Exercise: All entries should be output exactly as they stand.

Exercise inputs:
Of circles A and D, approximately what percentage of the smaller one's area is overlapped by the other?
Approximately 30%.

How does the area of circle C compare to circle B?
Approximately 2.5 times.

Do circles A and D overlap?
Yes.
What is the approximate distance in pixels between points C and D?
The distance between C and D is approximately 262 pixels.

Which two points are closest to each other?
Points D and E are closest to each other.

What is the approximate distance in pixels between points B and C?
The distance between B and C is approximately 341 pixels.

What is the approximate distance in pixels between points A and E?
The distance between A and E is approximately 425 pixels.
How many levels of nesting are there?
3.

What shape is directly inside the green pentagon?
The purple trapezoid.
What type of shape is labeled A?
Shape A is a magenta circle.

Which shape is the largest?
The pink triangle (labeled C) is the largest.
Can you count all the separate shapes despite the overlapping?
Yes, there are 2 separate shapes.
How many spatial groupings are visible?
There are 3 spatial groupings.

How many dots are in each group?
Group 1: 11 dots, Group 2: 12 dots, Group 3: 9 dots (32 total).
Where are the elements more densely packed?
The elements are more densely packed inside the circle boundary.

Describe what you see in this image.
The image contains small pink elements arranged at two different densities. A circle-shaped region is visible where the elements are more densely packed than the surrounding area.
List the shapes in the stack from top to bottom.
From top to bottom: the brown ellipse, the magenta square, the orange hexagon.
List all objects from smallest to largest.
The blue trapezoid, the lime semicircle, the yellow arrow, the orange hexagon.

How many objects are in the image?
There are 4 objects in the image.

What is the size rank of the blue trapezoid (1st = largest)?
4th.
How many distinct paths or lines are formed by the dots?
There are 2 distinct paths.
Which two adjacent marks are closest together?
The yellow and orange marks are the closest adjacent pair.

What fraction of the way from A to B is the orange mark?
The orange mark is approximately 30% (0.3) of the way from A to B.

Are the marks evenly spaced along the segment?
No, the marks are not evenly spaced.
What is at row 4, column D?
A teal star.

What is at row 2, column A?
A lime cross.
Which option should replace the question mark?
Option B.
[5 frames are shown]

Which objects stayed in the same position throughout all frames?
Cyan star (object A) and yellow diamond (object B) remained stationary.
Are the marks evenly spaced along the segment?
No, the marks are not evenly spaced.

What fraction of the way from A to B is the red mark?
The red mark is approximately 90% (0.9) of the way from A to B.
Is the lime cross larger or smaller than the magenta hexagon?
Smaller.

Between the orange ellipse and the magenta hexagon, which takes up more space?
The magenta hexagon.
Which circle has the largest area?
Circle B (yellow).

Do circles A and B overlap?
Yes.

Reply to the exercise:
Of circles A and D, approximately what percentage of the smaller one's area is overlapped by the other?
Approximately 30%.

How does the area of circle C compare to circle B?
Approximately 2.5 times.

Do circles A and D overlap?
Yes.
What is the approximate distance in pixels between points C and D?
The distance between C and D is approximately 262 pixels.

Which two points are closest to each other?
Points D and E are closest to each other.

What is the approximate distance in pixels between points B and C?
The distance between B and C is approximately 341 pixels.

What is the approximate distance in pixels between points A and E?
The distance between A and E is approximately 425 pixels.
How many levels of nesting are there?
3.

What shape is directly inside the green pentagon?
The purple trapezoid.
What type of shape is labeled A?
Shape A is a magenta circle.

Which shape is the largest?
The pink triangle (labeled C) is the largest.
Can you count all the separate shapes despite the overlapping?
Yes, there are 2 separate shapes.
How many spatial groupings are visible?
There are 3 spatial groupings.

How many dots are in each group?
Group 1: 11 dots, Group 2: 12 dots, Group 3: 9 dots (32 total).
Where are the elements more densely packed?
The elements are more densely packed inside the circle boundary.

Describe what you see in this image.
The image contains small pink elements arranged at two different densities. A circle-shaped region is visible where the elements are more densely packed than the surrounding area.
List the shapes in the stack from top to bottom.
From top to bottom: the brown ellipse, the magenta square, the orange hexagon.
List all objects from smallest to largest.
The blue trapezoid, the lime semicircle, the yellow arrow, the orange hexagon.

How many objects are in the image?
There are 4 objects in the image.

What is the size rank of the blue trapezoid (1st = largest)?
4th.
How many distinct paths or lines are formed by the dots?
There are 2 distinct paths.
Which two adjacent marks are closest together?
The yellow and orange marks are the closest adjacent pair.

What fraction of the way from A to B is the orange mark?
The orange mark is approximately 30% (0.3) of the way from A to B.

Are the marks evenly spaced along the segment?
No, the marks are not evenly spaced.
What is at row 4, column D?
A teal star.

What is at row 2, column A?
A lime cross.
Which option should replace the question mark?
Option B.
[5 frames are shown]

Which objects stayed in the same position throughout all frames?
Cyan star (object A) and yellow diamond (object B) remained stationary.
Are the marks evenly spaced along the segment?
No, the marks are not evenly spaced.

What fraction of the way from A to B is the red mark?
The red mark is approximately 90% (0.9) of the way from A to B.
Is the lime cross larger or smaller than the magenta hexagon?
Smaller.

Between the orange ellipse and the magenta hexagon, which takes up more space?
The magenta hexagon.
Which circle has the largest area?
Circle B (yellow).

Do circles A and B overlap?
Yes.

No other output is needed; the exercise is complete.